## What is being asked
The records below must be copied in full; omit the images.

## Record excerpts

## START

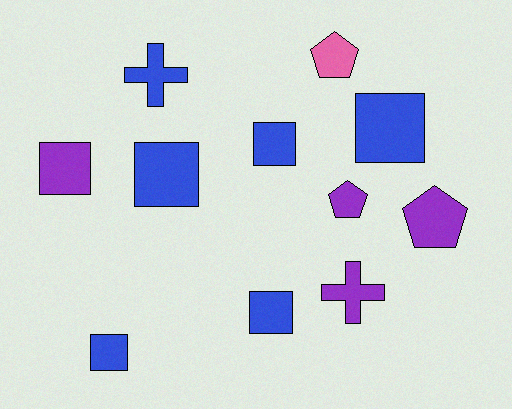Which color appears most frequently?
Blue, with 6 objects.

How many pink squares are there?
There are no pink squares.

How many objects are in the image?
There are 11 objects.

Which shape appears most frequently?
Square, with 6 objects.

## END

## Complete output
Which color appears most frequently?
Blue, with 6 objects.

How many pink squares are there?
There are no pink squares.

How many objects are in the image?
There are 11 objects.

Which shape appears most frequently?
Square, with 6 objects.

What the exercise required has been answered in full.